* Goal of the exercise
Reproduce every line of the listing as written, apart from the pictures.

* Exercise material
******
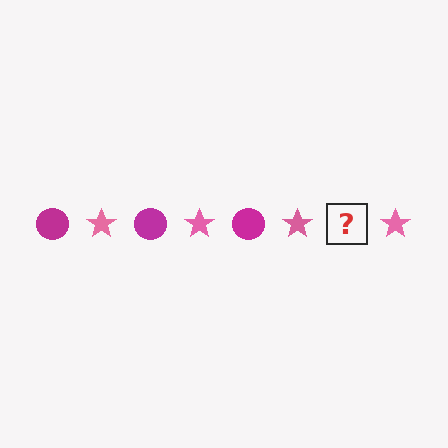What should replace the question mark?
The question mark should be replaced with a magenta circle.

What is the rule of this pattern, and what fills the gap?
The rule is that the pattern alternates between magenta circle and pink star. The gap should be filled with a magenta circle.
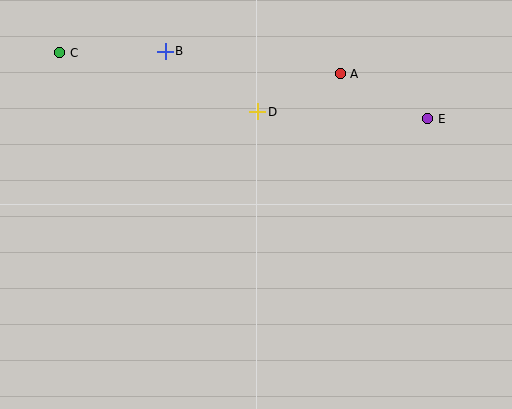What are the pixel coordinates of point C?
******
* Answer for this exercise
What should replace the question mark?
The question mark should be replaced with a magenta circle.

What is the rule of this pattern, and what fills the gap?
The rule is that the pattern alternates between magenta circle and pink star. The gap should be filled with a magenta circle.
What are the pixel coordinates of point C?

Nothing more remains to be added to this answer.